*GIVEN REQUEST*
Please transcribe the listing below in full and word for word, without its pictures.

[Generated shape exercises]
========================
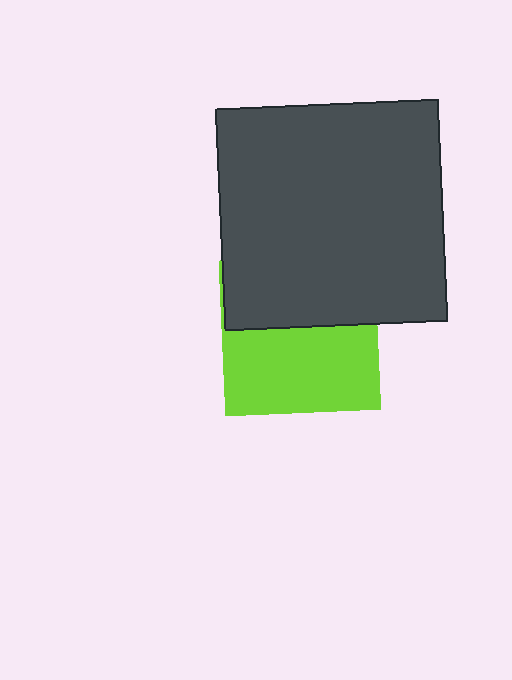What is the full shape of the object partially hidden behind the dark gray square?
The partially hidden object is a lime square.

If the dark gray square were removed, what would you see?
You would see the complete lime square.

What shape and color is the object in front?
The object in front is a dark gray square.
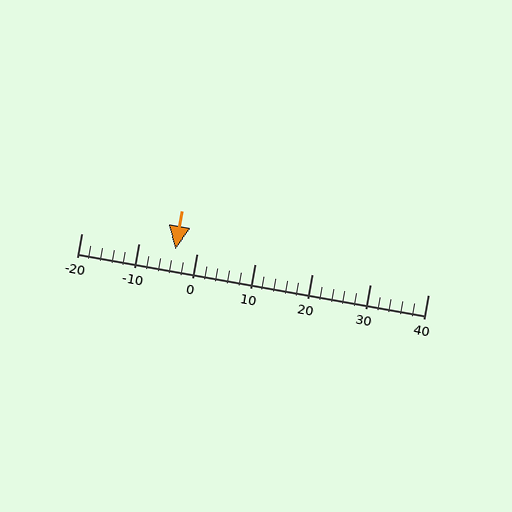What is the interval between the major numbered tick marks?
The major tick marks are spaced 10 units apart.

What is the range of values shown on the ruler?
The ruler shows values from -20 to 40.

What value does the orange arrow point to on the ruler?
The orange arrow points to approximately -4.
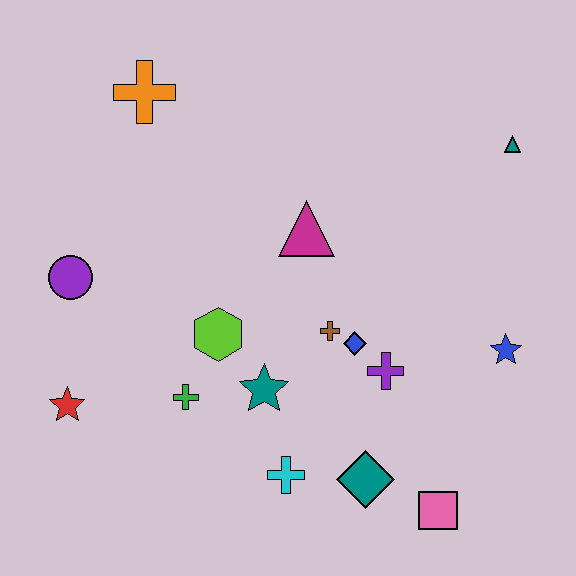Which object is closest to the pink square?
The teal diamond is closest to the pink square.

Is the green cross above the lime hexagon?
No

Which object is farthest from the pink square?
The orange cross is farthest from the pink square.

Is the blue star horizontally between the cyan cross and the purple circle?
No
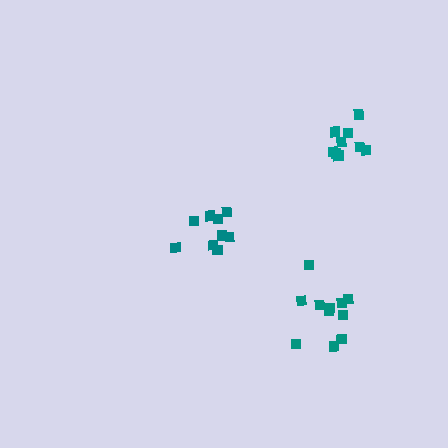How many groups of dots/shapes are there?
There are 3 groups.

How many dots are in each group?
Group 1: 11 dots, Group 2: 9 dots, Group 3: 9 dots (29 total).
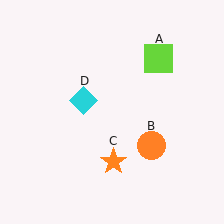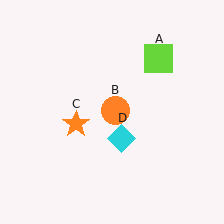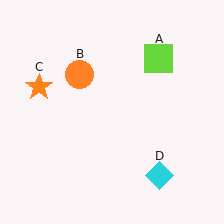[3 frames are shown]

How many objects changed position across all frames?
3 objects changed position: orange circle (object B), orange star (object C), cyan diamond (object D).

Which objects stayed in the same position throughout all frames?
Lime square (object A) remained stationary.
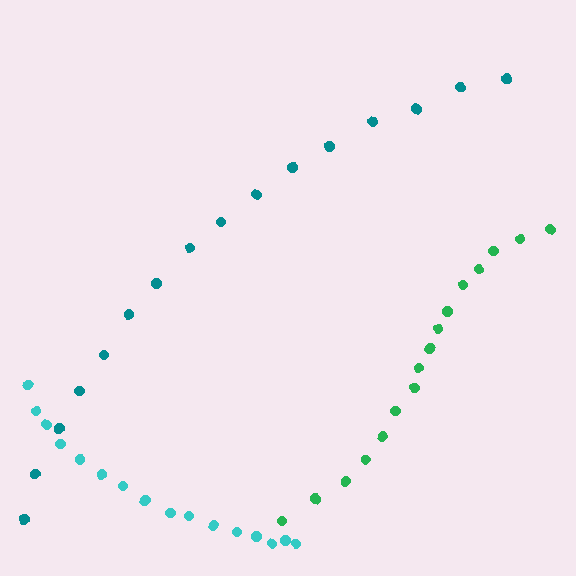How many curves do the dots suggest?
There are 3 distinct paths.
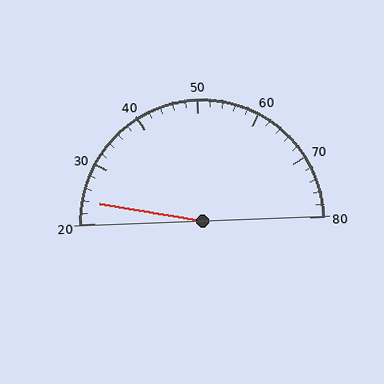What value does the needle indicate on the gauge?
The needle indicates approximately 24.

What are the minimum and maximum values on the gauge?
The gauge ranges from 20 to 80.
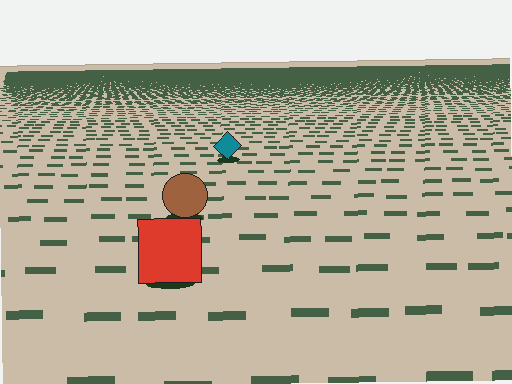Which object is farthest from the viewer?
The teal diamond is farthest from the viewer. It appears smaller and the ground texture around it is denser.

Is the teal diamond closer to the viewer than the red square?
No. The red square is closer — you can tell from the texture gradient: the ground texture is coarser near it.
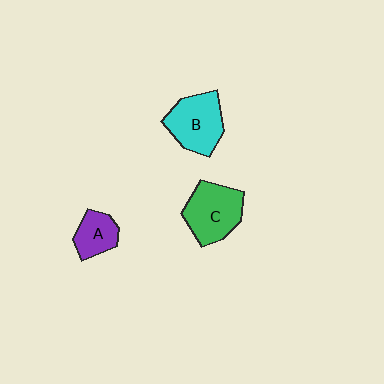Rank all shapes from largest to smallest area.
From largest to smallest: C (green), B (cyan), A (purple).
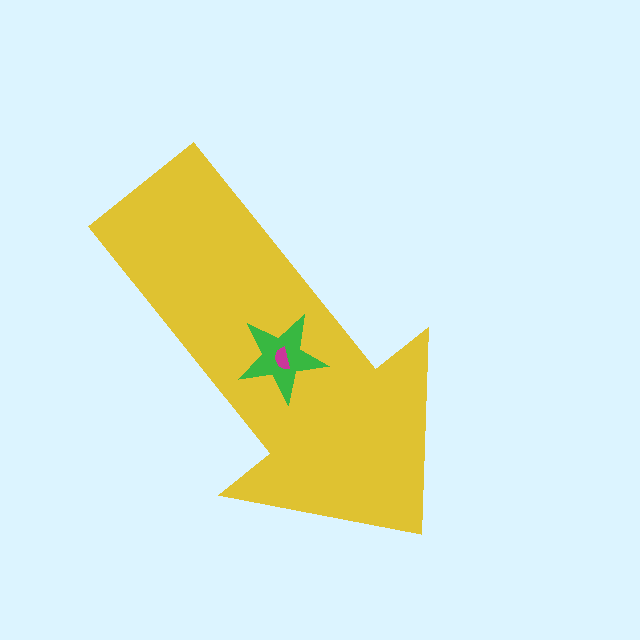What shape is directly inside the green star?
The magenta semicircle.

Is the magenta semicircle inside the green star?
Yes.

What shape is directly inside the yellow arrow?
The green star.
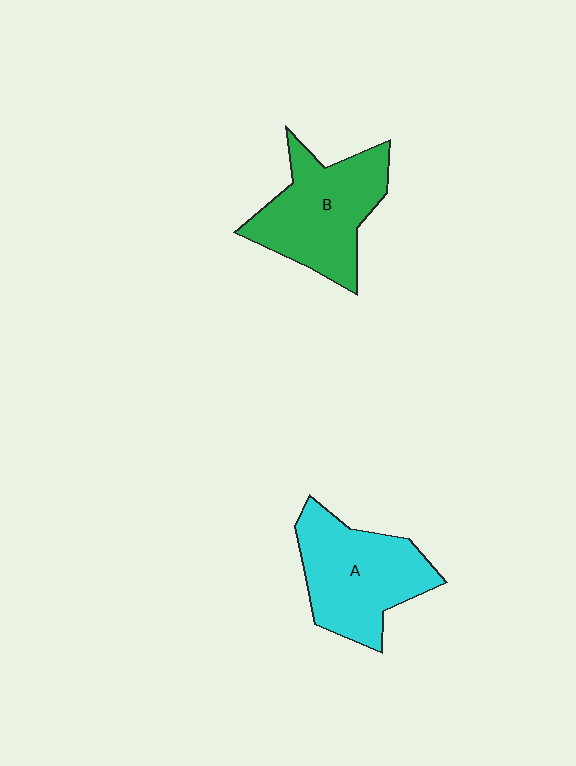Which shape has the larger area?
Shape B (green).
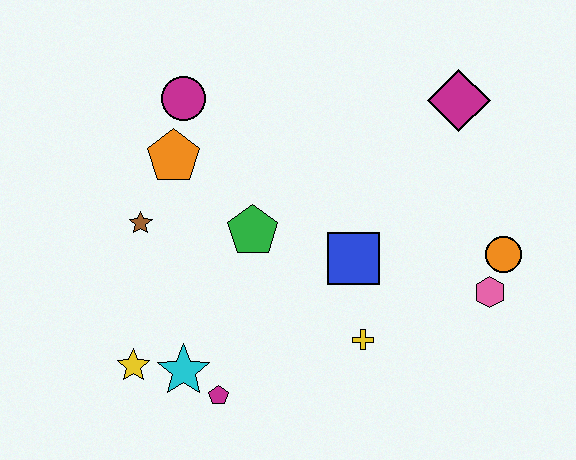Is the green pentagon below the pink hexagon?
No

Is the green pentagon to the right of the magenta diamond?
No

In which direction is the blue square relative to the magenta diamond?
The blue square is below the magenta diamond.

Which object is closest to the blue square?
The yellow cross is closest to the blue square.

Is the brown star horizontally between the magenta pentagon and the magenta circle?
No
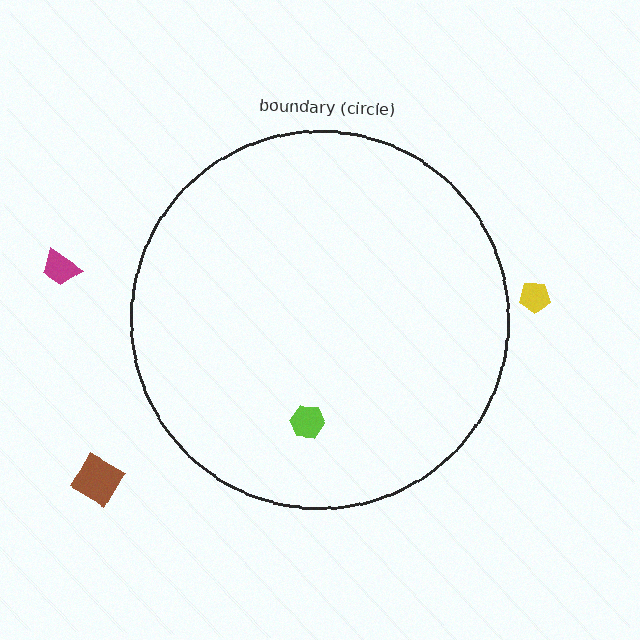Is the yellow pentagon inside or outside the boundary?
Outside.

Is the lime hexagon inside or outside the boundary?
Inside.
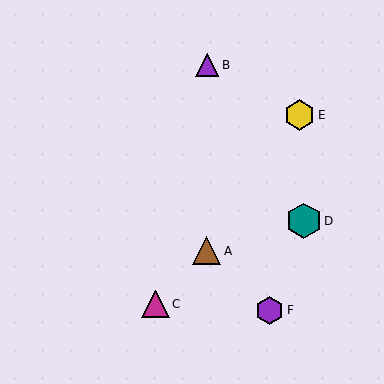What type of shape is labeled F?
Shape F is a purple hexagon.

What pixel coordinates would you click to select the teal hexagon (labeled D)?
Click at (304, 221) to select the teal hexagon D.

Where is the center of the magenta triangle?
The center of the magenta triangle is at (155, 304).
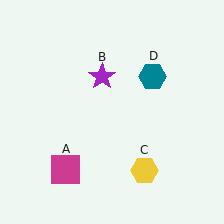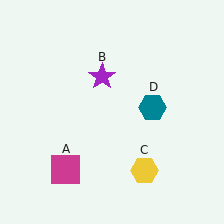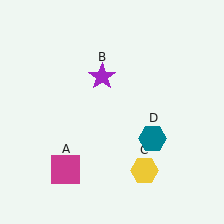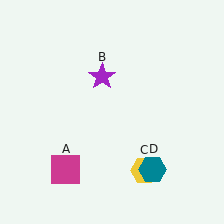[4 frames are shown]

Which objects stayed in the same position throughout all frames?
Magenta square (object A) and purple star (object B) and yellow hexagon (object C) remained stationary.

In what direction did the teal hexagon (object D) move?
========================
*CORRECT RESULT*
What is the full shape of the object partially hidden behind the dark gray square?
The partially hidden object is a lime square.

If the dark gray square were removed, what would you see?
You would see the complete lime square.

What shape and color is the object in front?
The object in front is a dark gray square.
What is the interval between the major numbered tick marks?
The major tick marks are spaced 10 units apart.

What is the range of values shown on the ruler?
The ruler shows values from -20 to 40.

What value does the orange arrow point to on the ruler?
The orange arrow points to approximately -4.
Which object is closest to the pink square?
The teal diamond is closest to the pink square.

Is the green cross above the lime hexagon?
No

Which object is farthest from the pink square?
The orange cross is farthest from the pink square.

Is the blue star horizontally between the cyan cross and the purple circle?
No
How many groups of dots/shapes are there?
There are 3 groups.

How many dots are in each group?
Group 1: 11 dots, Group 2: 9 dots, Group 3: 9 dots (29 total).
[3 frames are shown]

How many objects changed position across all frames?
3 objects changed position: orange circle (object B), orange star (object C), cyan diamond (object D).

Which objects stayed in the same position throughout all frames?
Lime square (object A) remained stationary.
How many curves do the dots suggest?
There are 3 distinct paths.
What value does the needle indicate on the gauge?
The needle indicates approximately 24.

What are the minimum and maximum values on the gauge?
The gauge ranges from 20 to 80.
Which object is farthest from the viewer?
The teal diamond is farthest from the viewer. It appears smaller and the ground texture around it is denser.

Is the teal diamond closer to the viewer than the red square?
No. The red square is closer — you can tell from the texture gradient: the ground texture is coarser near it.
Rank all shapes from largest to smallest area.
From largest to smallest: C (green), B (cyan), A (purple).
What shape is directly inside the green star?
The magenta semicircle.

Is the magenta semicircle inside the green star?
Yes.

What shape is directly inside the yellow arrow?
The green star.
Which shape has the larger area?
Shape B (green).
Is the green pentagon below the pink hexagon?
No

Is the green pentagon to the right of the magenta diamond?
No

In which direction is the blue square relative to the magenta diamond?
The blue square is below the magenta diamond.

Which object is closest to the blue square?
The yellow cross is closest to the blue square.

Is the brown star horizontally between the magenta pentagon and the magenta circle?
No
Is the yellow pentagon inside or outside the boundary?
Outside.

Is the lime hexagon inside or outside the boundary?
Inside.
What type of shape is labeled F?
Shape F is a purple hexagon.

What pixel coordinates would you click to select the teal hexagon (labeled D)?
Click at (304, 221) to select the teal hexagon D.

Where is the center of the magenta triangle?
The center of the magenta triangle is at (155, 304).
[4 frames are shown]

Which objects stayed in the same position throughout all frames?
Magenta square (object A) and purple star (object B) and yellow hexagon (object C) remained stationary.

In what direction did the teal hexagon (object D) move?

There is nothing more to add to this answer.